***** Provided records

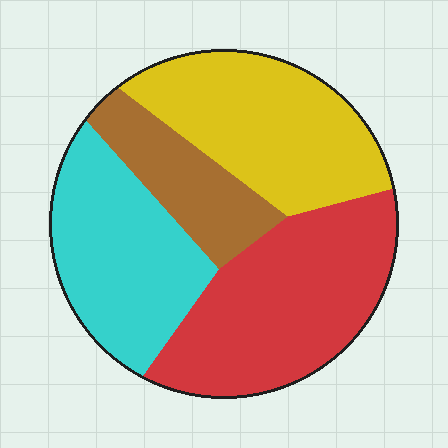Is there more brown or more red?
Red.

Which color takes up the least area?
Brown, at roughly 15%.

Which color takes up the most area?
Red, at roughly 35%.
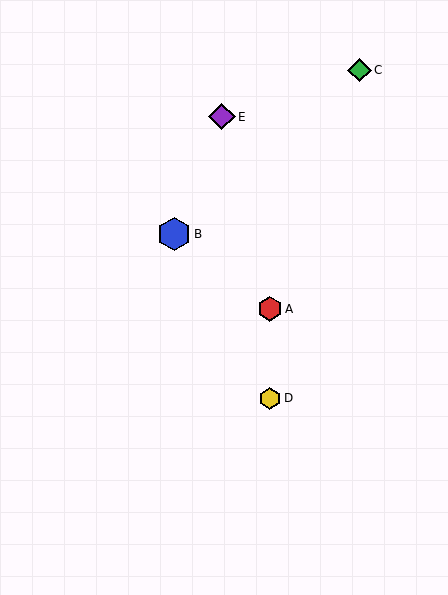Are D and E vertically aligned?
No, D is at x≈270 and E is at x≈222.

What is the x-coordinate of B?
Object B is at x≈174.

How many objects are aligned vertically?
2 objects (A, D) are aligned vertically.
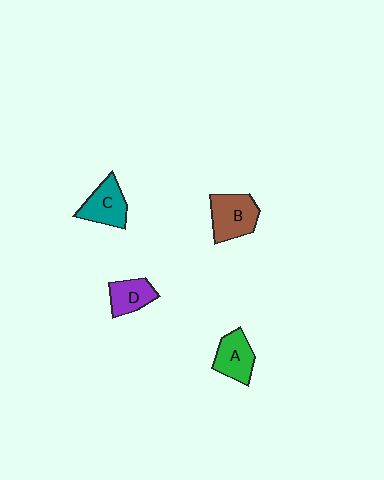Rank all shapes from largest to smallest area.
From largest to smallest: B (brown), C (teal), A (green), D (purple).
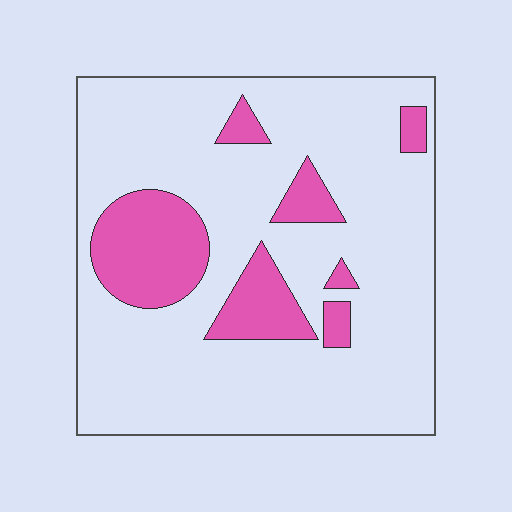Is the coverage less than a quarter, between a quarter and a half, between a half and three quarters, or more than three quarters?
Less than a quarter.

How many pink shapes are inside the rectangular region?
7.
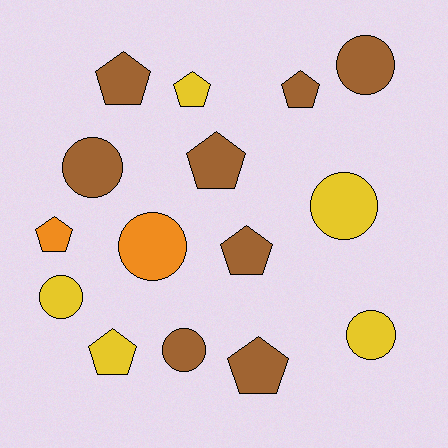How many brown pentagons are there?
There are 5 brown pentagons.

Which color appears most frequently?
Brown, with 8 objects.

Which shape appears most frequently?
Pentagon, with 8 objects.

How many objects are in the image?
There are 15 objects.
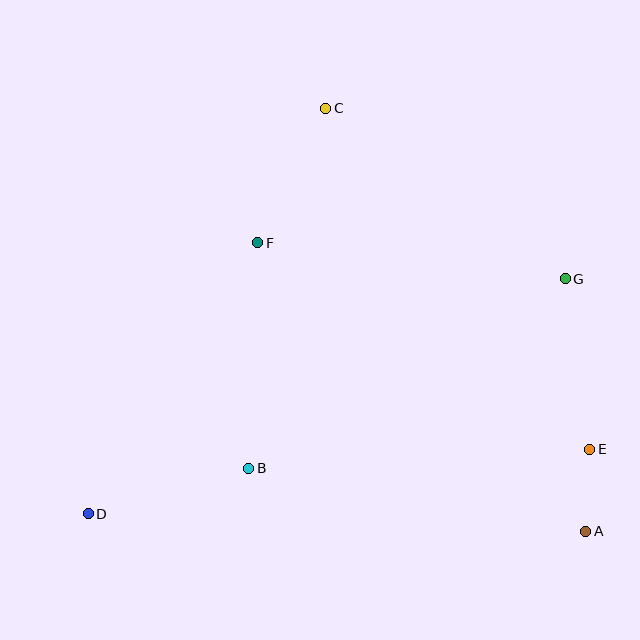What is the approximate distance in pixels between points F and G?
The distance between F and G is approximately 310 pixels.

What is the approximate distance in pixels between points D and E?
The distance between D and E is approximately 506 pixels.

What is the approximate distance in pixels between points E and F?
The distance between E and F is approximately 391 pixels.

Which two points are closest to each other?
Points A and E are closest to each other.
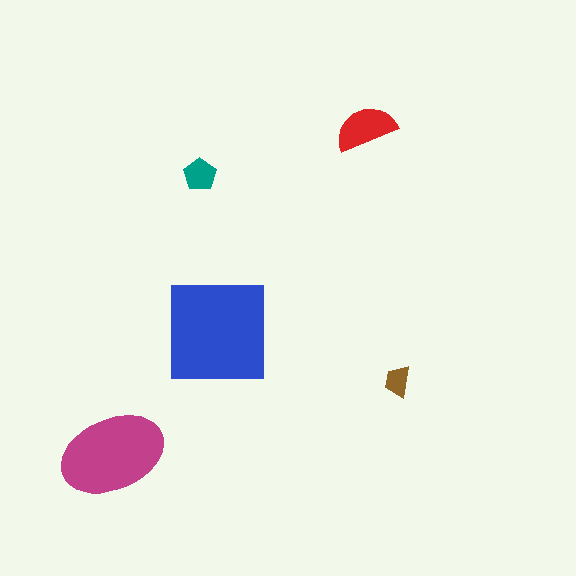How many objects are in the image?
There are 5 objects in the image.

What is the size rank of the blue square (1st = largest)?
1st.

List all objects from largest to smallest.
The blue square, the magenta ellipse, the red semicircle, the teal pentagon, the brown trapezoid.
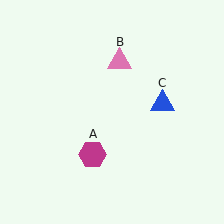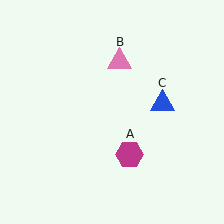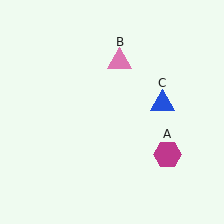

**********

» Exercise task:
Exactly reproduce each record, leaving out any pictures.

» Full answer:
Is there more brown or more red?
Red.

Which color takes up the least area?
Brown, at roughly 15%.

Which color takes up the most area?
Red, at roughly 35%.
Are D and E vertically aligned?
No, D is at x≈270 and E is at x≈222.

What is the x-coordinate of B?
Object B is at x≈174.

How many objects are aligned vertically?
2 objects (A, D) are aligned vertically.
Rank all shapes from largest to smallest area.
From largest to smallest: B (brown), C (teal), A (green), D (purple).
Is the coverage less than a quarter, between a quarter and a half, between a half and three quarters, or more than three quarters?
Less than a quarter.

How many pink shapes are inside the rectangular region?
7.
How many brown pentagons are there?
There are 5 brown pentagons.

Which color appears most frequently?
Brown, with 8 objects.

Which shape appears most frequently?
Pentagon, with 8 objects.

How many objects are in the image?
There are 15 objects.
What is the approximate distance in pixels between points F and G?
The distance between F and G is approximately 310 pixels.

What is the approximate distance in pixels between points D and E?
The distance between D and E is approximately 506 pixels.

What is the approximate distance in pixels between points E and F?
The distance between E and F is approximately 391 pixels.

Which two points are closest to each other?
Points A and E are closest to each other.
How many objects are in the image?
There are 5 objects in the image.

What is the size rank of the blue square (1st = largest)?
1st.

List all objects from largest to smallest.
The blue square, the magenta ellipse, the red semicircle, the teal pentagon, the brown trapezoid.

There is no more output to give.